╔══

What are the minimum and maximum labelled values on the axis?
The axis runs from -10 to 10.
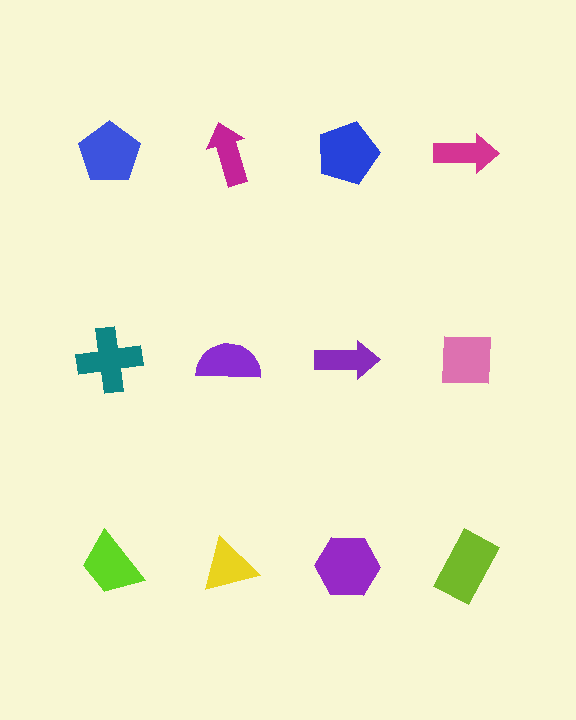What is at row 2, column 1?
A teal cross.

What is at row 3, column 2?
A yellow triangle.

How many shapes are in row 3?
4 shapes.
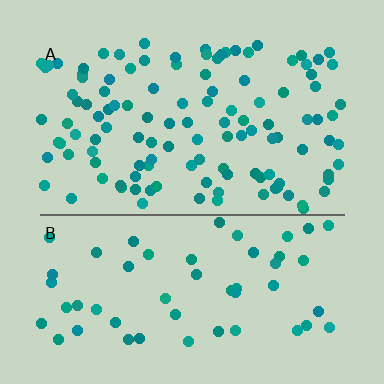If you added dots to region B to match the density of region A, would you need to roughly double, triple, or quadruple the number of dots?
Approximately double.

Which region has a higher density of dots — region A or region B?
A (the top).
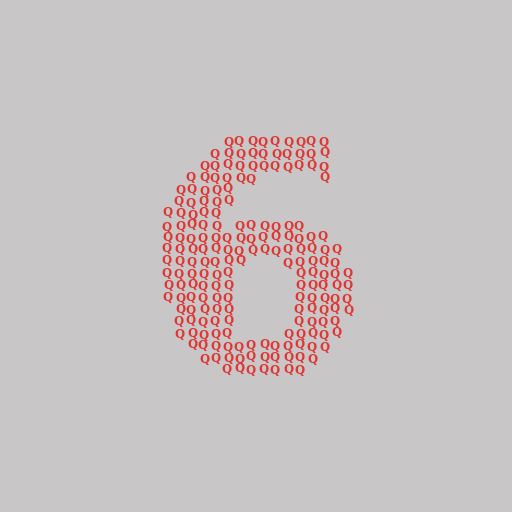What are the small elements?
The small elements are letter Q's.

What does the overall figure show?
The overall figure shows the digit 6.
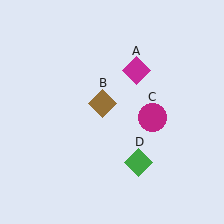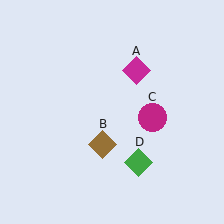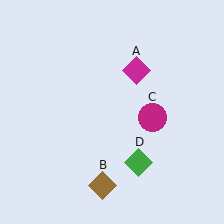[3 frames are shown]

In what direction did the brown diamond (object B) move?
The brown diamond (object B) moved down.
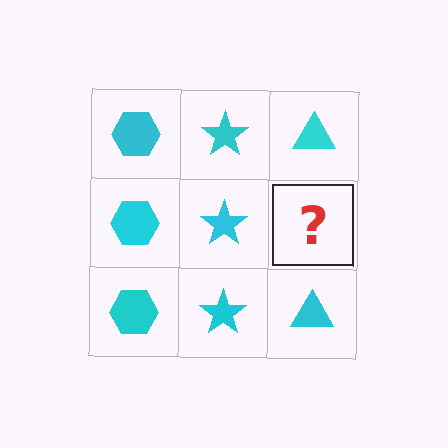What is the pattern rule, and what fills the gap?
The rule is that each column has a consistent shape. The gap should be filled with a cyan triangle.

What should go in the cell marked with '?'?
The missing cell should contain a cyan triangle.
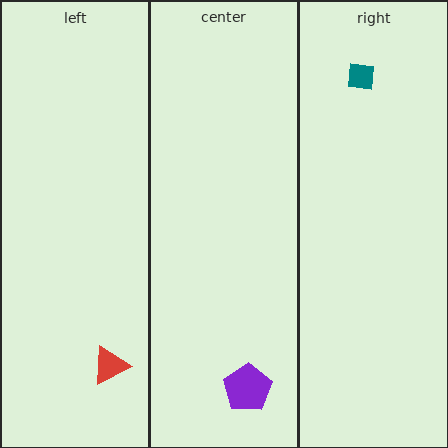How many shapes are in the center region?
1.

╚══

[Given problem]: Copy out exactly the lines between the line containing "What should go in the cell marked with '?'?" and the end of the entries, including both, and leave the pictures behind.

[Response below]:
What should go in the cell marked with '?'?
The missing cell should contain a cyan triangle.
How many shapes are in the center region?
1.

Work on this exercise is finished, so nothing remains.